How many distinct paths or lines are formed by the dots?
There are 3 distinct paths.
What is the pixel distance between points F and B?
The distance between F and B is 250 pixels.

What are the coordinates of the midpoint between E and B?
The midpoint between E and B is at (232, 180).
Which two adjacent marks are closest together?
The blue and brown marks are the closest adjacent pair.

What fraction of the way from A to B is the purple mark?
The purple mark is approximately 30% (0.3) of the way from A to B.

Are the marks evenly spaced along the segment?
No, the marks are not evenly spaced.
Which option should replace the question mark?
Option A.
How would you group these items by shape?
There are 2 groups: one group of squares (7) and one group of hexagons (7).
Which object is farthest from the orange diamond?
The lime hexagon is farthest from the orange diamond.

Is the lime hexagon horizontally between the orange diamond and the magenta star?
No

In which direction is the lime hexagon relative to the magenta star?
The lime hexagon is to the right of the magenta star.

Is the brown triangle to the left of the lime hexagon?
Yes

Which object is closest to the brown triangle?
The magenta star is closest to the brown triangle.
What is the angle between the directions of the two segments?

* * * * *

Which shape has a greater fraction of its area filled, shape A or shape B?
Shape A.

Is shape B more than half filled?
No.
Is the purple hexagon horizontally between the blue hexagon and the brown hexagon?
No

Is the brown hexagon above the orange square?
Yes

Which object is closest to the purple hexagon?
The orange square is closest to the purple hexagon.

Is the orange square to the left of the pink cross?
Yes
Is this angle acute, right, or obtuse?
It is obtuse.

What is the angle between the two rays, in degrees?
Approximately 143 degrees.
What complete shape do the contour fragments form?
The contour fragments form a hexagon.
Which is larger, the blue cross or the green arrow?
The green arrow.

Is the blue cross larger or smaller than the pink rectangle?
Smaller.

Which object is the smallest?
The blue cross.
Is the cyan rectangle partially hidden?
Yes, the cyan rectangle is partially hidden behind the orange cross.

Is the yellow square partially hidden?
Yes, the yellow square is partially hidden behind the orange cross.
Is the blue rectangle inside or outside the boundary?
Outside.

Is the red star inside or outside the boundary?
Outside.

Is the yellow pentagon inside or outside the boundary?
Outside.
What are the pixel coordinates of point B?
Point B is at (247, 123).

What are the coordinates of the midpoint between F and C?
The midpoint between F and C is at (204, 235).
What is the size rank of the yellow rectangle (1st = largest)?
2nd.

* * * * *

(Prompt) Output exactly the lines of the material above from the one containing "How would you group these items by shape?" up to and including the one containing "What is the angle between the directions".

(Task result)
How would you group these items by shape?
There are 2 groups: one group of squares (7) and one group of hexagons (7).
Which object is farthest from the orange diamond?
The lime hexagon is farthest from the orange diamond.

Is the lime hexagon horizontally between the orange diamond and the magenta star?
No

In which direction is the lime hexagon relative to the magenta star?
The lime hexagon is to the right of the magenta star.

Is the brown triangle to the left of the lime hexagon?
Yes

Which object is closest to the brown triangle?
The magenta star is closest to the brown triangle.
What is the angle between the directions of the two segments?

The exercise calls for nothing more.